Aim of the exercise
From the entries that follow, reproduce exactly and only the lines from the line with "How many teal triangles are there?" to the line with "Is shape C oriented", endpoints included.

^^^^^^^^^^^^^^^^

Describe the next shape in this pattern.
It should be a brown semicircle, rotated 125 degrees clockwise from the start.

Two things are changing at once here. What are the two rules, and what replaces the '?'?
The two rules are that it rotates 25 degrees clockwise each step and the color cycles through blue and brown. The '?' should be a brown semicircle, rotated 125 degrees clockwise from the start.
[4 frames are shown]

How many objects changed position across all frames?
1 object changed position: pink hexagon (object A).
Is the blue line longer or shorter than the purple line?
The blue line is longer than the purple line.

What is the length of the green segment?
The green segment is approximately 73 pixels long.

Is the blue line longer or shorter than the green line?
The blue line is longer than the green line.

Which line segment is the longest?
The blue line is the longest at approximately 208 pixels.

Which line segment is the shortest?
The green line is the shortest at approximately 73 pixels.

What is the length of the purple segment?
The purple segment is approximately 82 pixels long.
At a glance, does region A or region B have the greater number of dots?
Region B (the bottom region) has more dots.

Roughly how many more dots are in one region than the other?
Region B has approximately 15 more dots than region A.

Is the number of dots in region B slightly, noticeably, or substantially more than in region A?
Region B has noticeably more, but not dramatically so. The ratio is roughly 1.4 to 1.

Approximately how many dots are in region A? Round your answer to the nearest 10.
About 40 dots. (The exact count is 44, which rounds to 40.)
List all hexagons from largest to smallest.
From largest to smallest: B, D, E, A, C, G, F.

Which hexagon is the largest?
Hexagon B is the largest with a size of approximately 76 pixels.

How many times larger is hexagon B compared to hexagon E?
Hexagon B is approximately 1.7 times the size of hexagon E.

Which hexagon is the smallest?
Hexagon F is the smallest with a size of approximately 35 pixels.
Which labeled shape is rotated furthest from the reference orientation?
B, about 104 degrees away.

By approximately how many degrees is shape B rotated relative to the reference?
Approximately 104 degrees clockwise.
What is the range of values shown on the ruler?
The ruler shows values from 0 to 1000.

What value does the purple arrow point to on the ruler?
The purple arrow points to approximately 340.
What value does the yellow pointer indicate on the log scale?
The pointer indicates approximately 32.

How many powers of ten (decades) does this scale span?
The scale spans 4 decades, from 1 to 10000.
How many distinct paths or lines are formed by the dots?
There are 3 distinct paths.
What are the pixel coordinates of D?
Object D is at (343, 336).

^^^^^^^^^^^^^^^^

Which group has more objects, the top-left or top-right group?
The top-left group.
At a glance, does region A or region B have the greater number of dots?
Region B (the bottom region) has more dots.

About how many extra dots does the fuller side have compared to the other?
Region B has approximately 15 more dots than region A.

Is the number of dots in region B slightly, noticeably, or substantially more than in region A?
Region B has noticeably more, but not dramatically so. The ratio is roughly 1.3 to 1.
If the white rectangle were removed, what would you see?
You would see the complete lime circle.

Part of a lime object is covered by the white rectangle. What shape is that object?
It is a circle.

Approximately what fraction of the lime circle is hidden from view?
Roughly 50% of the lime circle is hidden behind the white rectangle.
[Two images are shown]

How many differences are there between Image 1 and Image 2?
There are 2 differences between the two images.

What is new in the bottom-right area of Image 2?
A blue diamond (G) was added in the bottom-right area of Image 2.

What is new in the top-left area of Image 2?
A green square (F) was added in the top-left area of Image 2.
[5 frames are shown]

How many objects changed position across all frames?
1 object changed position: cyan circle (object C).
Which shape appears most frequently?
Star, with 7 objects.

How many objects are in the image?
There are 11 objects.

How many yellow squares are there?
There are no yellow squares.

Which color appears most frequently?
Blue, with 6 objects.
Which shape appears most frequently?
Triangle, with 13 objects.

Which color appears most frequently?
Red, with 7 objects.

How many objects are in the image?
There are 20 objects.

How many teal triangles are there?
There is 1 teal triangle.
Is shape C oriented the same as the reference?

^^^^^^^^^^^^^^^^

Completed exercise
How many teal triangles are there?
There is 1 teal triangle.
Is shape C oriented the same as the reference?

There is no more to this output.